* [WHAT YOU NEED TO DO]
Repeat the data word for word. Do not include the pictures.

* [RECORDS]
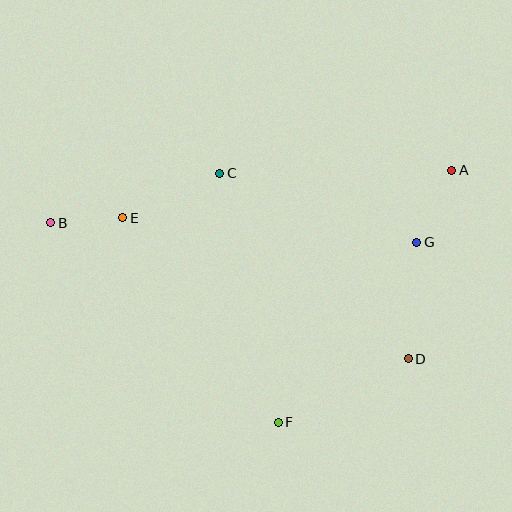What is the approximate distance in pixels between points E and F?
The distance between E and F is approximately 257 pixels.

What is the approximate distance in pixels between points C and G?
The distance between C and G is approximately 209 pixels.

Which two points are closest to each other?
Points B and E are closest to each other.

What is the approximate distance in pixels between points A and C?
The distance between A and C is approximately 232 pixels.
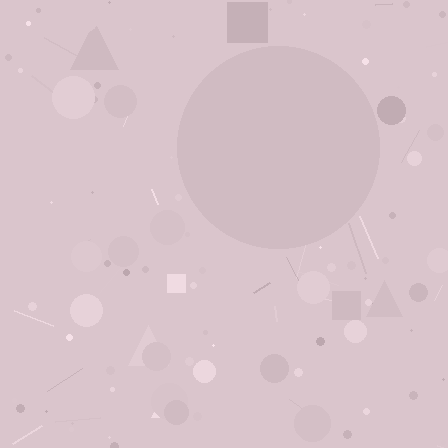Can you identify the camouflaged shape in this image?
The camouflaged shape is a circle.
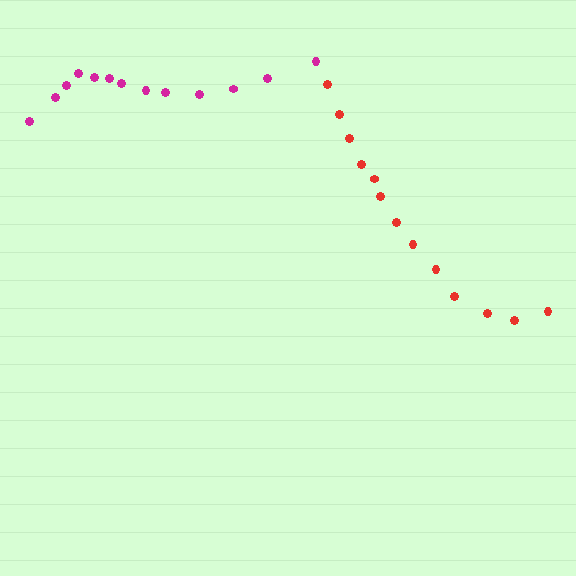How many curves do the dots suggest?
There are 2 distinct paths.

* [TASK SOLUTION]
What is the approximate distance in pixels between points E and F?
The distance between E and F is approximately 257 pixels.

What is the approximate distance in pixels between points C and G?
The distance between C and G is approximately 209 pixels.

Which two points are closest to each other?
Points B and E are closest to each other.

What is the approximate distance in pixels between points A and C?
The distance between A and C is approximately 232 pixels.
Can you identify the camouflaged shape in this image?
The camouflaged shape is a circle.
How many curves do the dots suggest?
There are 2 distinct paths.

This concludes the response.